- **Record list**:
----
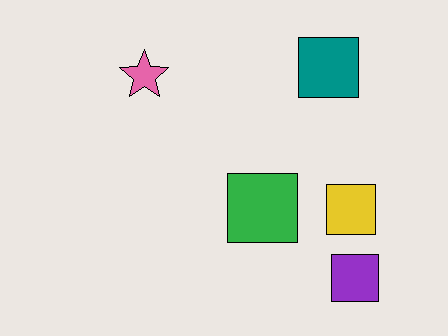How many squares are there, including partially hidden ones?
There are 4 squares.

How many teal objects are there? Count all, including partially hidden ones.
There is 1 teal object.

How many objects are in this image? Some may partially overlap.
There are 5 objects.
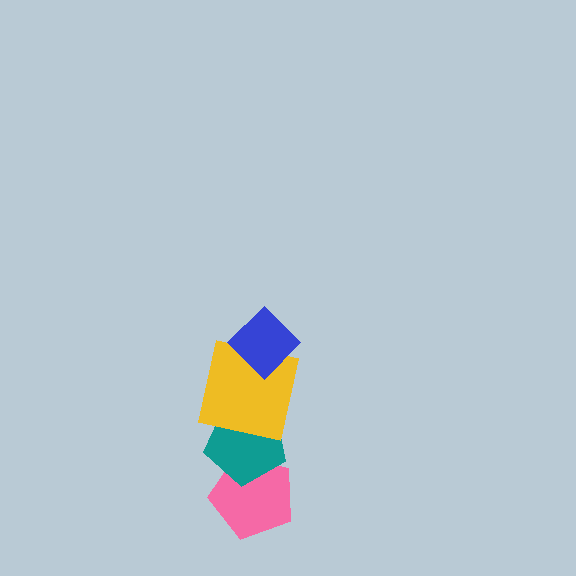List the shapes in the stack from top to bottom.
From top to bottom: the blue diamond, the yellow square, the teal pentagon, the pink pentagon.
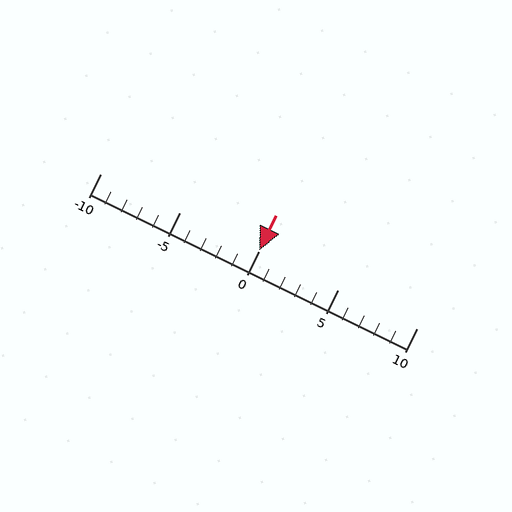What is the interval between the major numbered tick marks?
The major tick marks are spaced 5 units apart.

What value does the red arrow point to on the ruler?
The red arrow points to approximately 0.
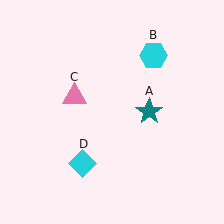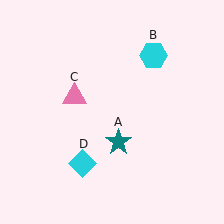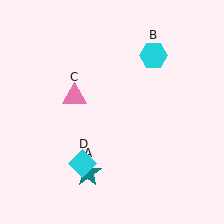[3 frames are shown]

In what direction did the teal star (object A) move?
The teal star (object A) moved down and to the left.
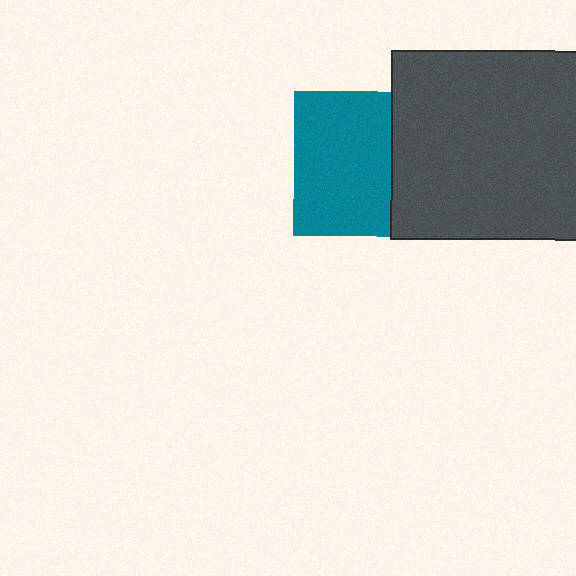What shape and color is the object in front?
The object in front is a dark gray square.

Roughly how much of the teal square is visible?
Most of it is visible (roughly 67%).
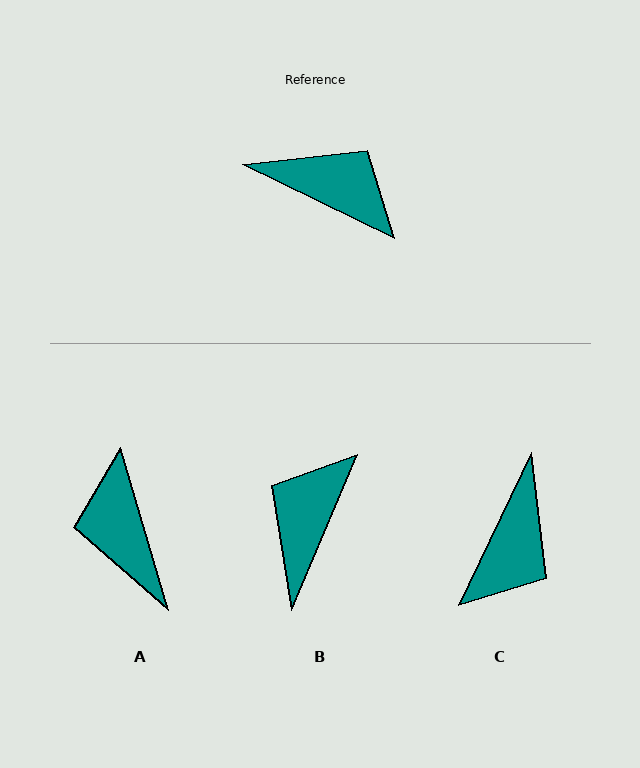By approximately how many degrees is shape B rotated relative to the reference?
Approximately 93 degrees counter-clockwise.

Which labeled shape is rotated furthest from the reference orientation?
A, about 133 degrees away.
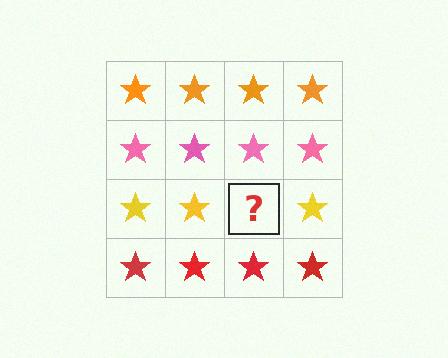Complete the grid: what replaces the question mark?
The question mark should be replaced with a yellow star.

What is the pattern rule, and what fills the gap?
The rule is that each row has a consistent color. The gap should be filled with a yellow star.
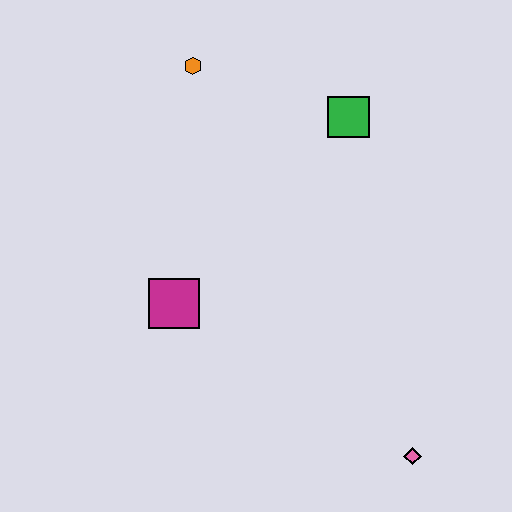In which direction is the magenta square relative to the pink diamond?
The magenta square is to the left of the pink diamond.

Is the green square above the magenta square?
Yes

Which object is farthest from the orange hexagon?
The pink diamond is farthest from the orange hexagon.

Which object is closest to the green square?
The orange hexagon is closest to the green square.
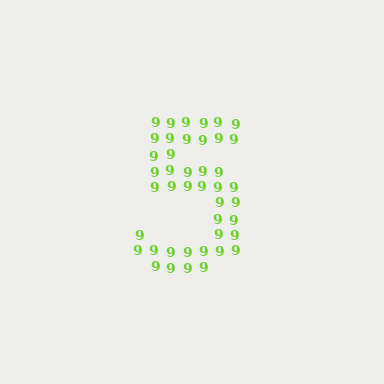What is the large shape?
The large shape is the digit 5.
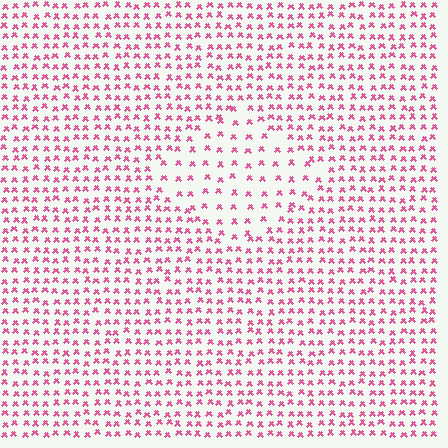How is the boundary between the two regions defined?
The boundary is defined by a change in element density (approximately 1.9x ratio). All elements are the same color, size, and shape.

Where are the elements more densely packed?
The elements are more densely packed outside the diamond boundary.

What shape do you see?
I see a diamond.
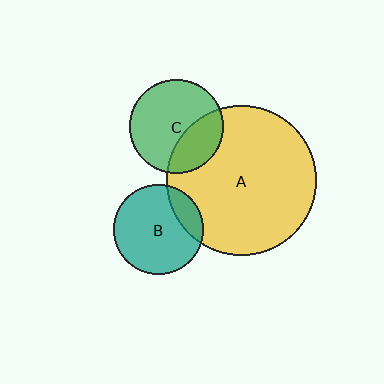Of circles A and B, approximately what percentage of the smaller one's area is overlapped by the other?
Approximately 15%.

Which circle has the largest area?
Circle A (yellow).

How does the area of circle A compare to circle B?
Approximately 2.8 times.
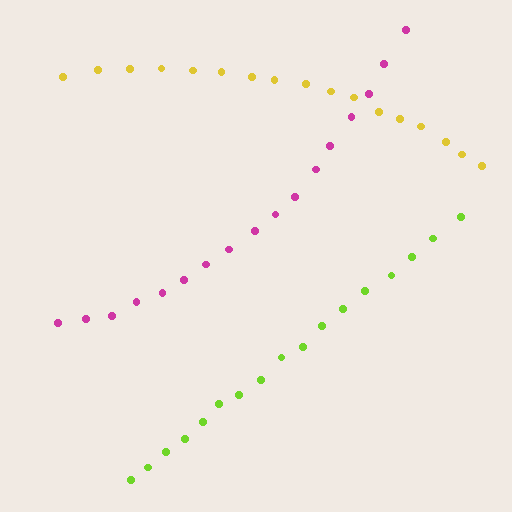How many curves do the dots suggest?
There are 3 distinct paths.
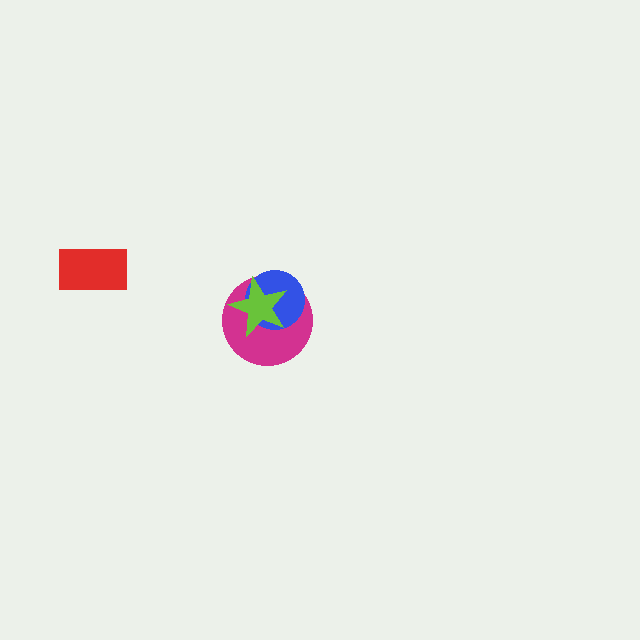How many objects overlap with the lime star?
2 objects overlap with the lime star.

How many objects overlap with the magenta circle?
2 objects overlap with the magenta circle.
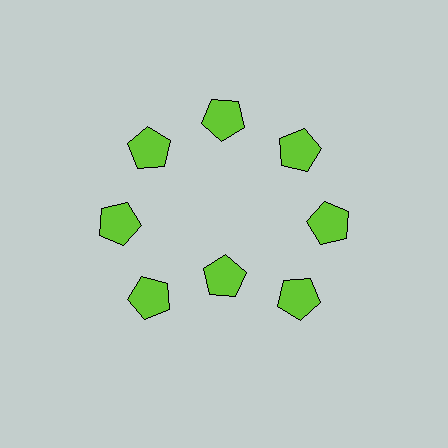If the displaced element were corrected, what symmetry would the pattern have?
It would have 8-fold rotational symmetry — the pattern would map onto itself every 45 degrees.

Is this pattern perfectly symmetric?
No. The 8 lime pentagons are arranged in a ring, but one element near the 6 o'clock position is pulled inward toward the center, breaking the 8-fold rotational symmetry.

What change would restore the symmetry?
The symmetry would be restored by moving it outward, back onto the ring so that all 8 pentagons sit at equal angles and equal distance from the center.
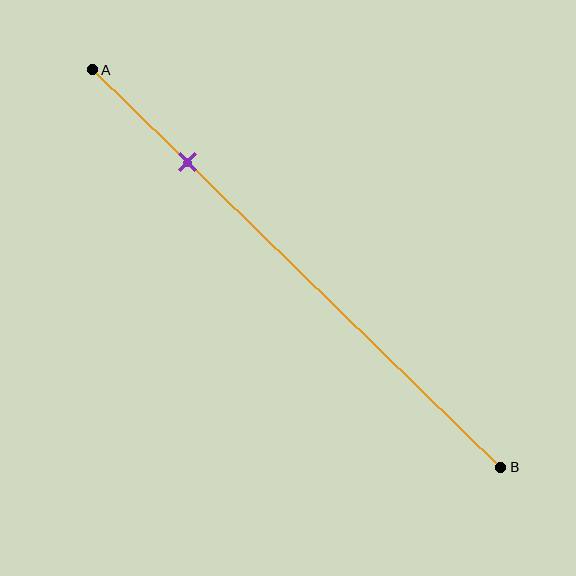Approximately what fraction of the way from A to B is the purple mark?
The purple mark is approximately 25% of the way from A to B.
----
The records above need to be restated word for word, with the pictures left out.

- **Result of the task**:
How many squares are there, including partially hidden ones?
There are 4 squares.

How many teal objects are there? Count all, including partially hidden ones.
There is 1 teal object.

How many objects are in this image? Some may partially overlap.
There are 5 objects.
List the shapes in the stack from top to bottom.
From top to bottom: the blue diamond, the yellow square, the teal pentagon, the pink pentagon.
What is the interval between the major numbered tick marks?
The major tick marks are spaced 5 units apart.

What value does the red arrow point to on the ruler?
The red arrow points to approximately 0.
[3 frames are shown]

In what direction did the teal star (object A) move?
The teal star (object A) moved down and to the left.
What shape and color is the object in front?
The object in front is a dark gray square.

Roughly how much of the teal square is visible?
Most of it is visible (roughly 67%).
By approximately how many degrees is shape B rotated relative to the reference?
Approximately 93 degrees counter-clockwise.

Which labeled shape is rotated furthest from the reference orientation?
A, about 133 degrees away.
Complete the grid: what replaces the question mark?
The question mark should be replaced with a yellow star.

What is the pattern rule, and what fills the gap?
The rule is that each row has a consistent color. The gap should be filled with a yellow star.
In which direction is the magenta square relative to the pink diamond?
The magenta square is to the left of the pink diamond.

Is the green square above the magenta square?
Yes

Which object is farthest from the orange hexagon?
The pink diamond is farthest from the orange hexagon.

Which object is closest to the green square?
The orange hexagon is closest to the green square.
What is the large shape?
The large shape is the digit 5.
How is the boundary between the two regions defined?
The boundary is defined by a change in element density (approximately 1.9x ratio). All elements are the same color, size, and shape.

Where are the elements more densely packed?
The elements are more densely packed outside the diamond boundary.

What shape do you see?
I see a diamond.
Of circles A and B, approximately what percentage of the smaller one's area is overlapped by the other?
Approximately 15%.

Which circle has the largest area?
Circle A (yellow).

How does the area of circle A compare to circle B?
Approximately 2.8 times.
How many curves do the dots suggest?
There are 3 distinct paths.
How many objects overlap with the lime star?
2 objects overlap with the lime star.

How many objects overlap with the magenta circle?
2 objects overlap with the magenta circle.
If the displaced element were corrected, what symmetry would the pattern have?
It would have 8-fold rotational symmetry — the pattern would map onto itself every 45 degrees.

Is this pattern perfectly symmetric?
No. The 8 lime pentagons are arranged in a ring, but one element near the 6 o'clock position is pulled inward toward the center, breaking the 8-fold rotational symmetry.

What change would restore the symmetry?
The symmetry would be restored by moving it outward, back onto the ring so that all 8 pentagons sit at equal angles and equal distance from the center.
Approximately what fraction of the way from A to B is the purple mark?
The purple mark is approximately 25% of the way from A to B.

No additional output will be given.